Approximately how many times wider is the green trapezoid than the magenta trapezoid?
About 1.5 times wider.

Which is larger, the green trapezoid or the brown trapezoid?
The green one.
....................
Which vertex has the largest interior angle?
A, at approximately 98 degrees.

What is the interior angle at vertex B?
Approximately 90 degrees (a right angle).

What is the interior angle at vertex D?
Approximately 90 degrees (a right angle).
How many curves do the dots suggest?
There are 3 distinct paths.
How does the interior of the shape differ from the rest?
....................
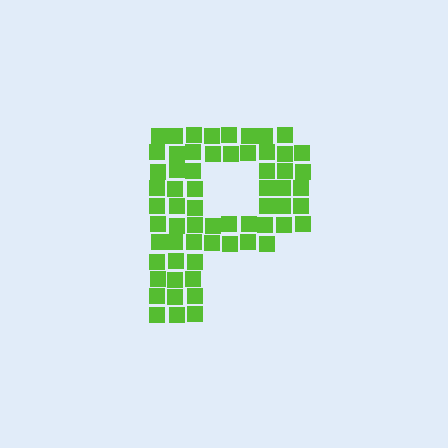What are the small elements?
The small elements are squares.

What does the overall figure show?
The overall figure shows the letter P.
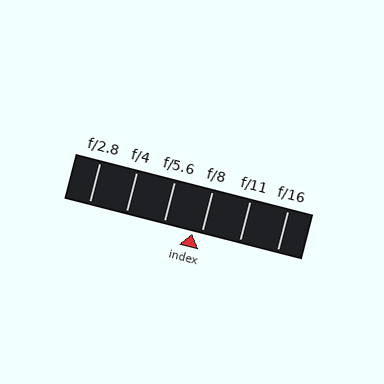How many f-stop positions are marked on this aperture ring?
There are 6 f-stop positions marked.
....................
◆ AIM: Proceeding from the line containing "Which vertex has the largest interior angle?" through the line containing "How does the", transcribe the lines above exactly, both end lines included.

◆ CORRECT OUTPUT:
Which vertex has the largest interior angle?
A, at approximately 98 degrees.

What is the interior angle at vertex B?
Approximately 90 degrees (a right angle).

What is the interior angle at vertex D?
Approximately 90 degrees (a right angle).
How many curves do the dots suggest?
There are 3 distinct paths.
How does the interior of the shape differ from the rest?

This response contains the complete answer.